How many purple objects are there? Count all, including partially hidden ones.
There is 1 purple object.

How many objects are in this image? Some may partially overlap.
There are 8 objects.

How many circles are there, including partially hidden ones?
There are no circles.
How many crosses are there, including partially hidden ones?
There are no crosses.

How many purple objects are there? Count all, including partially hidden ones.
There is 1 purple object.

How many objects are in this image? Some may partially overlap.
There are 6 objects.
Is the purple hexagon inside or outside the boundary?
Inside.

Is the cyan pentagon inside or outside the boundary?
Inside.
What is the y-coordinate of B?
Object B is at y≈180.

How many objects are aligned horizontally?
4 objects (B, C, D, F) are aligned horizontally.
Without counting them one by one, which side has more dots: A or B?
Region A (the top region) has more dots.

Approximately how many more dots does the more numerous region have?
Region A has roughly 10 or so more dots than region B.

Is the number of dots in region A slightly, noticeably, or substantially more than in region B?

--

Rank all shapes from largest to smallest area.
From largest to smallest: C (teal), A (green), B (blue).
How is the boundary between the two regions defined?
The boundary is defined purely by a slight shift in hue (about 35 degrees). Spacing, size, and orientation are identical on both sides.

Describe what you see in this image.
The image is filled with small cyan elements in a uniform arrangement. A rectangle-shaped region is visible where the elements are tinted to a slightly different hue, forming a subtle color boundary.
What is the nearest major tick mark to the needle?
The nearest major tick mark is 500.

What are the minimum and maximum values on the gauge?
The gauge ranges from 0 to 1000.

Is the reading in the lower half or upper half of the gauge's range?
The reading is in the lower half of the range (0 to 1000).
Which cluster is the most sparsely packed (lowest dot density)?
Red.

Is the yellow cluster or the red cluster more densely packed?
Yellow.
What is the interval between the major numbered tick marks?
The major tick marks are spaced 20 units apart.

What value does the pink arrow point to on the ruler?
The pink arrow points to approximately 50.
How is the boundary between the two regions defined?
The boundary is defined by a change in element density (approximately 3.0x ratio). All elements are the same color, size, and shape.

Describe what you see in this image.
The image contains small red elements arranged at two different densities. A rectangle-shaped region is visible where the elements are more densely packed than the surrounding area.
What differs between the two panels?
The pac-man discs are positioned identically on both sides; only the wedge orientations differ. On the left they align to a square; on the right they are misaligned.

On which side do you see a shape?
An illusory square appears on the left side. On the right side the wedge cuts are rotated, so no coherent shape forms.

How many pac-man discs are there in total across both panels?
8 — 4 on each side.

--

WHAT YOU NEED TO DO
Print the lines from the line with "Is the cyan" to the line with "Is the number" exactly, and print nothing else. Both of those lines are included.

COMPLETE OUTPUT
Is the cyan pentagon inside or outside the boundary?
Inside.
What is the y-coordinate of B?
Object B is at y≈180.

How many objects are aligned horizontally?
4 objects (B, C, D, F) are aligned horizontally.
Without counting them one by one, which side has more dots: A or B?
Region A (the top region) has more dots.

Approximately how many more dots does the more numerous region have?
Region A has roughly 10 or so more dots than region B.

Is the number of dots in region A slightly, noticeably, or substantially more than in region B?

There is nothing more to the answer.